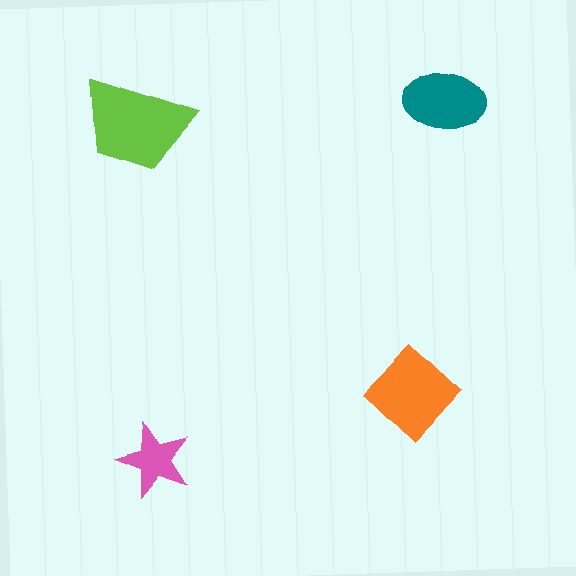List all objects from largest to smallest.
The lime trapezoid, the orange diamond, the teal ellipse, the pink star.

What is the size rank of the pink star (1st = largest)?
4th.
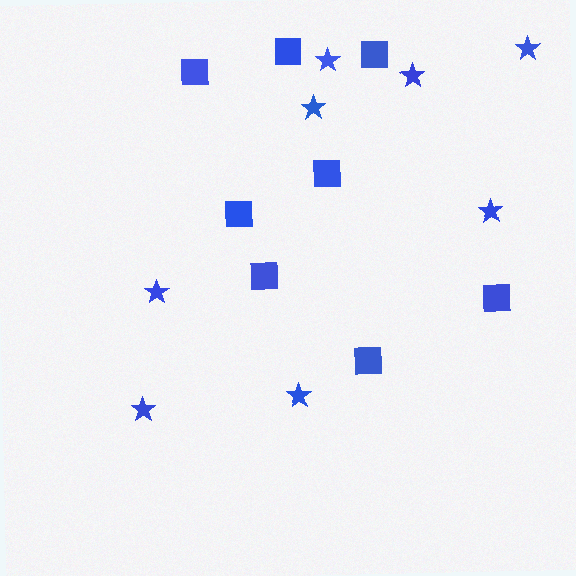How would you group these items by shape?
There are 2 groups: one group of stars (8) and one group of squares (8).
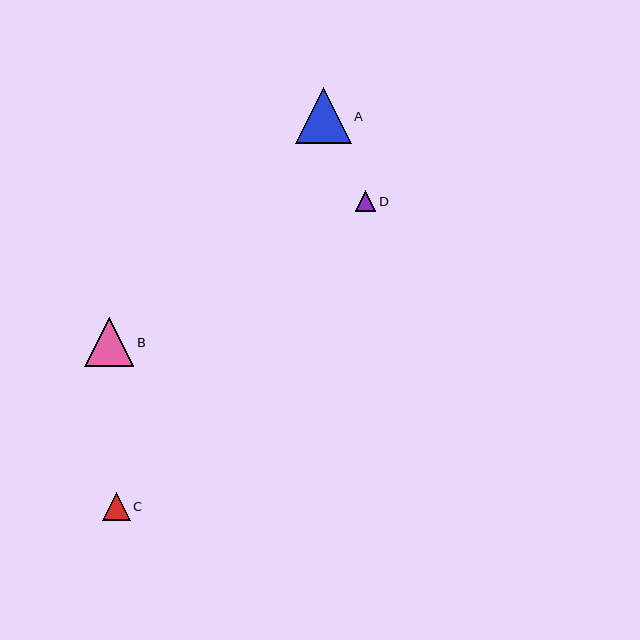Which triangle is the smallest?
Triangle D is the smallest with a size of approximately 20 pixels.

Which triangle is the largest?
Triangle A is the largest with a size of approximately 56 pixels.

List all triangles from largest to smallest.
From largest to smallest: A, B, C, D.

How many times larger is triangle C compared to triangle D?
Triangle C is approximately 1.4 times the size of triangle D.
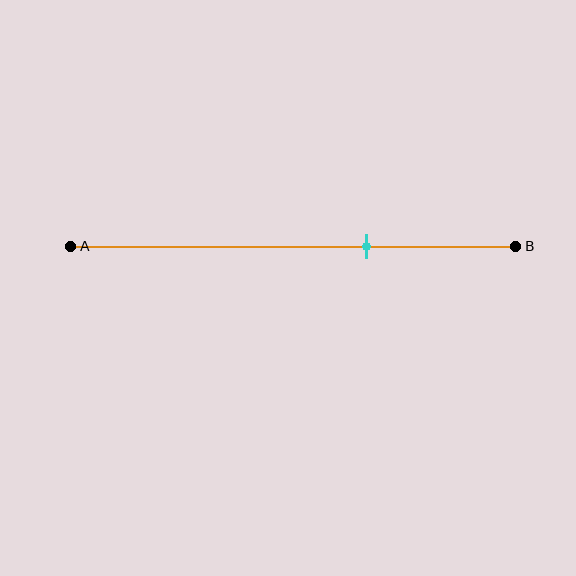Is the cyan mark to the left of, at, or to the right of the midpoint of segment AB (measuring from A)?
The cyan mark is to the right of the midpoint of segment AB.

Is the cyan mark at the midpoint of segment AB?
No, the mark is at about 65% from A, not at the 50% midpoint.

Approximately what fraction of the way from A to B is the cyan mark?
The cyan mark is approximately 65% of the way from A to B.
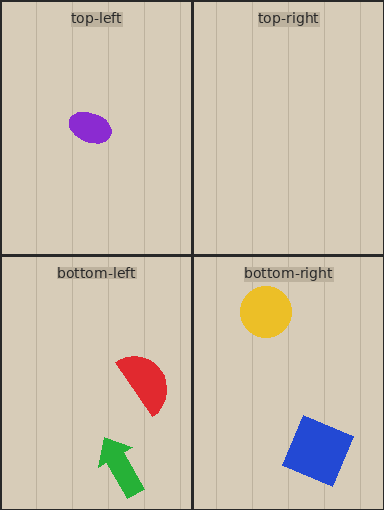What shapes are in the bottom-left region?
The red semicircle, the green arrow.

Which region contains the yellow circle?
The bottom-right region.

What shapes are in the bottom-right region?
The yellow circle, the blue square.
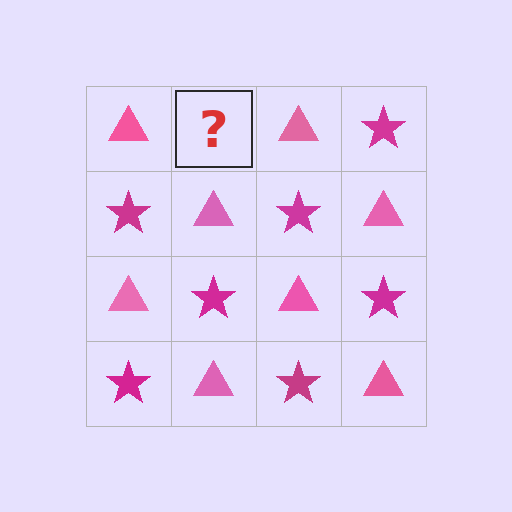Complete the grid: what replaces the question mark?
The question mark should be replaced with a magenta star.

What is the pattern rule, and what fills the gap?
The rule is that it alternates pink triangle and magenta star in a checkerboard pattern. The gap should be filled with a magenta star.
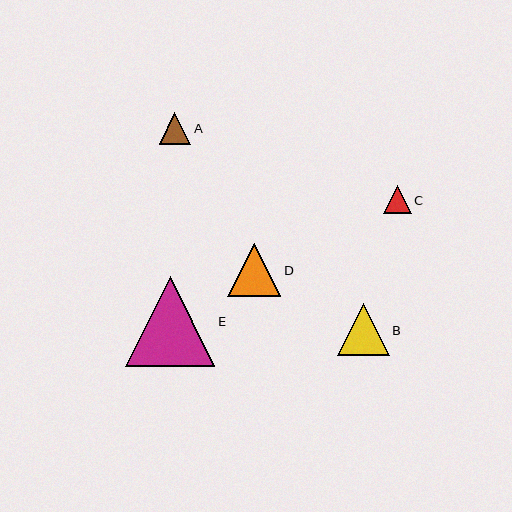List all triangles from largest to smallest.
From largest to smallest: E, D, B, A, C.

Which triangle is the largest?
Triangle E is the largest with a size of approximately 90 pixels.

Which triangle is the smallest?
Triangle C is the smallest with a size of approximately 28 pixels.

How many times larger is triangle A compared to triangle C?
Triangle A is approximately 1.1 times the size of triangle C.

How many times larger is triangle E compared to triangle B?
Triangle E is approximately 1.7 times the size of triangle B.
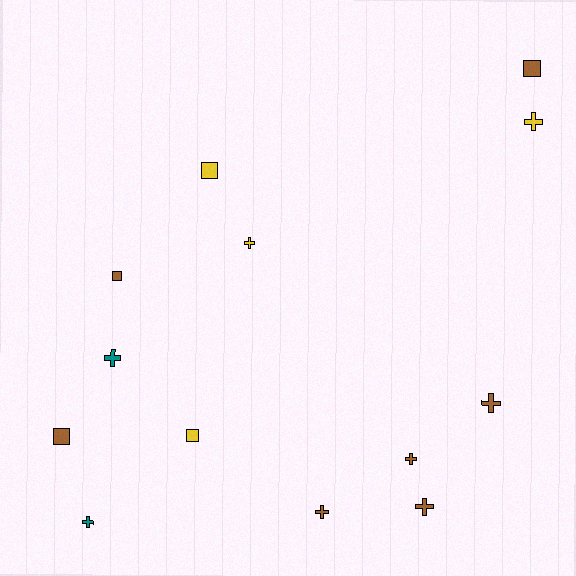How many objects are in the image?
There are 13 objects.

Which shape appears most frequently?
Cross, with 8 objects.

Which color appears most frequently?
Brown, with 7 objects.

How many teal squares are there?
There are no teal squares.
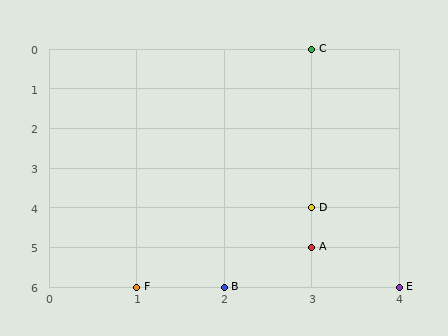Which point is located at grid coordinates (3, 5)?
Point A is at (3, 5).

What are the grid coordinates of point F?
Point F is at grid coordinates (1, 6).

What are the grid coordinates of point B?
Point B is at grid coordinates (2, 6).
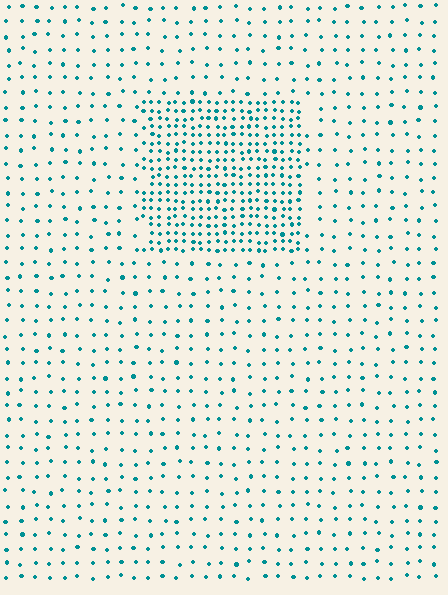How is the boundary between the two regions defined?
The boundary is defined by a change in element density (approximately 3.0x ratio). All elements are the same color, size, and shape.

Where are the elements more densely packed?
The elements are more densely packed inside the rectangle boundary.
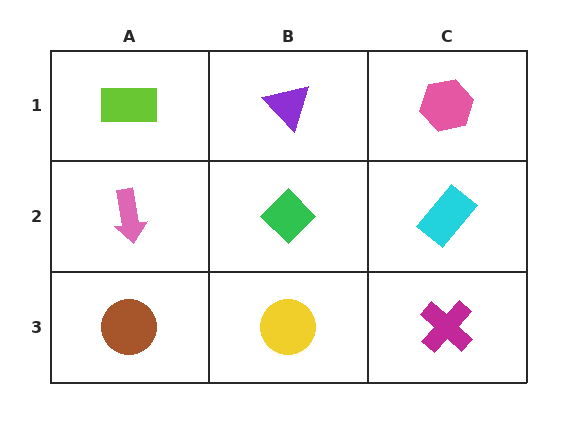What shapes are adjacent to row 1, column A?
A pink arrow (row 2, column A), a purple triangle (row 1, column B).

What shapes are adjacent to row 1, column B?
A green diamond (row 2, column B), a lime rectangle (row 1, column A), a pink hexagon (row 1, column C).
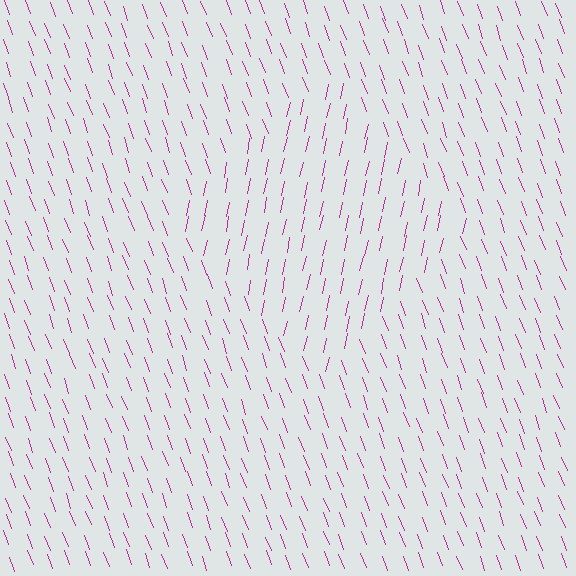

------------------------------------------------------------

All records above are to be printed exactly, minus the pictures they contain.

List all objects from largest to smallest.
The lime trapezoid, the orange diamond, the teal ellipse, the pink star.

What is the size rank of the pink star (1st = largest)?
4th.
How would you group these items by shape?
There are 2 groups: one group of stars (8) and one group of squares (8).
Which triangle is the smallest?
Triangle D is the smallest with a size of approximately 20 pixels.

Which triangle is the largest?
Triangle A is the largest with a size of approximately 56 pixels.

List all triangles from largest to smallest.
From largest to smallest: A, B, C, D.

How many times larger is triangle C compared to triangle D?
Triangle C is approximately 1.4 times the size of triangle D.
Is the cyan mark to the left of, at, or to the right of the midpoint of segment AB (measuring from A)?
The cyan mark is to the right of the midpoint of segment AB.

Is the cyan mark at the midpoint of segment AB?
No, the mark is at about 65% from A, not at the 50% midpoint.

Approximately what fraction of the way from A to B is the cyan mark?
The cyan mark is approximately 65% of the way from A to B.
What shapes are in the bottom-left region?
The red semicircle, the green arrow.

Which region contains the yellow circle?
The bottom-right region.

What shapes are in the bottom-right region?
The yellow circle, the blue square.
Complete the grid: what replaces the question mark?
The question mark should be replaced with a magenta star.

What is the pattern rule, and what fills the gap?
The rule is that it alternates pink triangle and magenta star in a checkerboard pattern. The gap should be filled with a magenta star.
List all triangles from largest to smallest.
From largest to smallest: E, D, B, A, C.

Which triangle is the largest?
Triangle E is the largest with a size of approximately 90 pixels.

Which triangle is the smallest?
Triangle C is the smallest with a size of approximately 28 pixels.

How many times larger is triangle A compared to triangle C?
Triangle A is approximately 1.1 times the size of triangle C.

How many times larger is triangle E compared to triangle B?
Triangle E is approximately 1.7 times the size of triangle B.
How many objects are in the image?
There are 13 objects.

Which shape appears most frequently?
Cross, with 8 objects.

Which color appears most frequently?
Brown, with 7 objects.

How many teal squares are there?
There are no teal squares.
Which point is located at grid coordinates (3, 5)?
Point A is at (3, 5).

What are the grid coordinates of point F?
Point F is at grid coordinates (1, 6).

What are the grid coordinates of point B?
Point B is at grid coordinates (2, 6).
How is the boundary between the two regions defined?
The boundary is defined by a change in element density (approximately 3.0x ratio). All elements are the same color, size, and shape.

Where are the elements more densely packed?
The elements are more densely packed inside the rectangle boundary.
What shapes are adjacent to row 1, column A?
A pink arrow (row 2, column A), a purple triangle (row 1, column B).

What shapes are adjacent to row 1, column B?
A green diamond (row 2, column B), a lime rectangle (row 1, column A), a pink hexagon (row 1, column C).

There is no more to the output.